• [Instructions for the task]: Here is a listing, set out below; repeat its lines from the one with "Is the brown ellipse partially hidden?" to the last, both included, and leave out the pictures.

· · · · ·

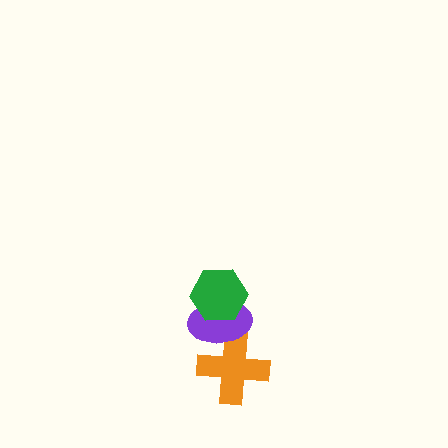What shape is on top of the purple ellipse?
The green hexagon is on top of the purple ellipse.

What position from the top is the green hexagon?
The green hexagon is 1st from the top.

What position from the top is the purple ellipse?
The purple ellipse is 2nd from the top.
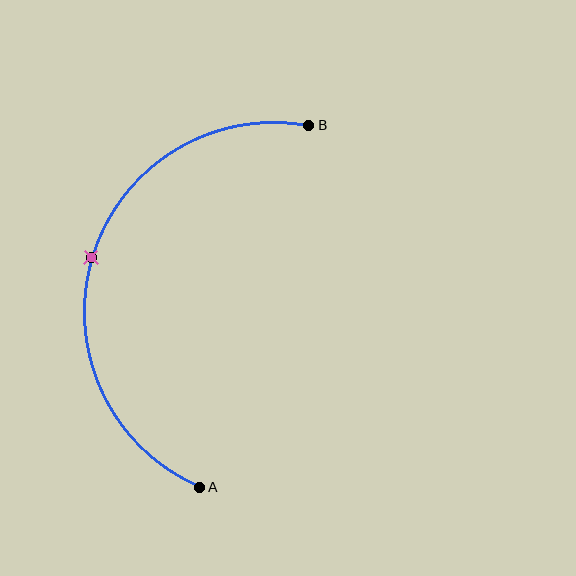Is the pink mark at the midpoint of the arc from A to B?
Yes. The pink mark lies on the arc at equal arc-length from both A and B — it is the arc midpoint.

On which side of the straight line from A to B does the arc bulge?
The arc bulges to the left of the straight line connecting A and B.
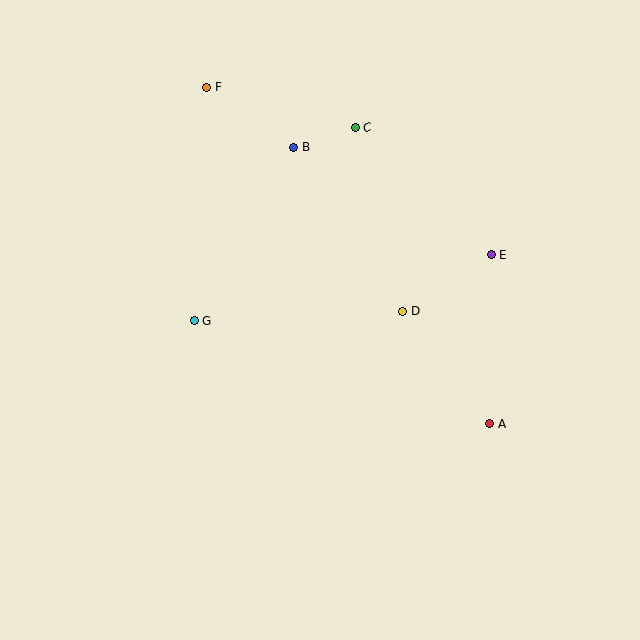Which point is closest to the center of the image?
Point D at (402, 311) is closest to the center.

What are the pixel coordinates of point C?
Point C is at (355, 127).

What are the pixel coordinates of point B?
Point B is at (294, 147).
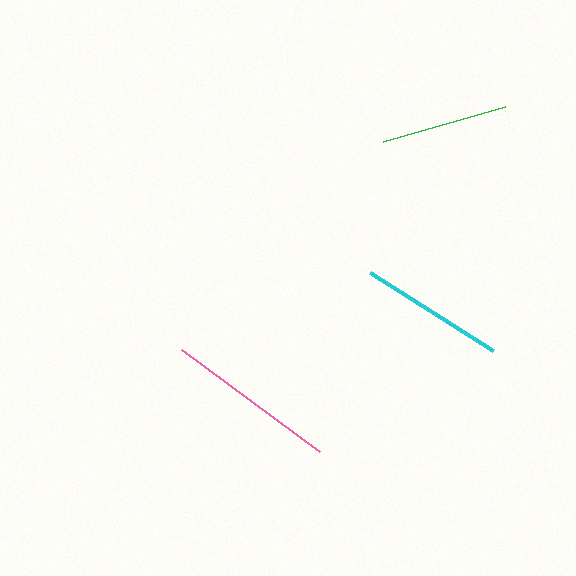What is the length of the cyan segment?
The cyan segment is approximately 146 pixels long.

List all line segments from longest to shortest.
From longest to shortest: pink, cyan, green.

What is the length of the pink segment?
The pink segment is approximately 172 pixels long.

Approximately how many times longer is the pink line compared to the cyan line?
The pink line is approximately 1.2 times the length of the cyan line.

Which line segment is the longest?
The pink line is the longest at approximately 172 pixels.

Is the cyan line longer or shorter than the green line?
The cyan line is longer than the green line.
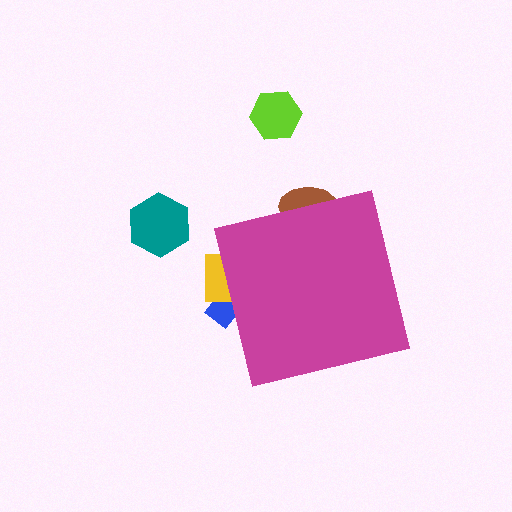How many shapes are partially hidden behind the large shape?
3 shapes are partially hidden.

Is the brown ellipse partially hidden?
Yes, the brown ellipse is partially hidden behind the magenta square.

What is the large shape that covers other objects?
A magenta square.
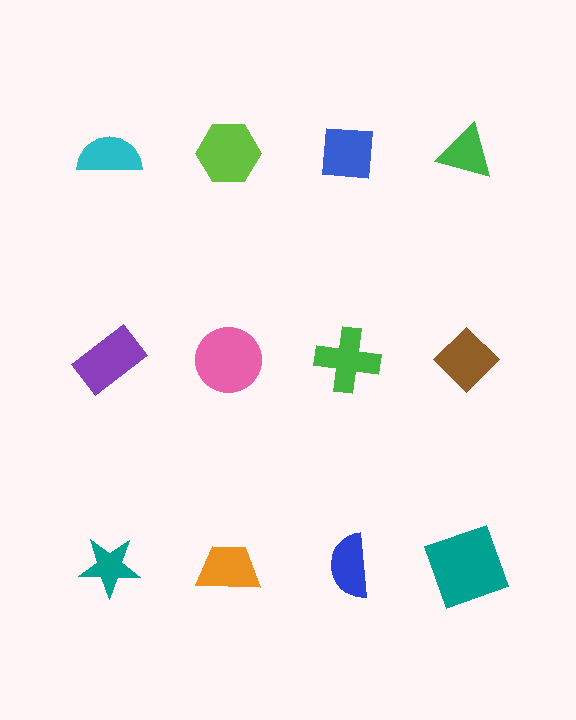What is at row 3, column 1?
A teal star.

· · · · ·

• [Task output]:
Is the brown ellipse partially hidden?
Yes, the brown ellipse is partially hidden behind the magenta square.

What is the large shape that covers other objects?
A magenta square.
What is at row 3, column 1?
A teal star.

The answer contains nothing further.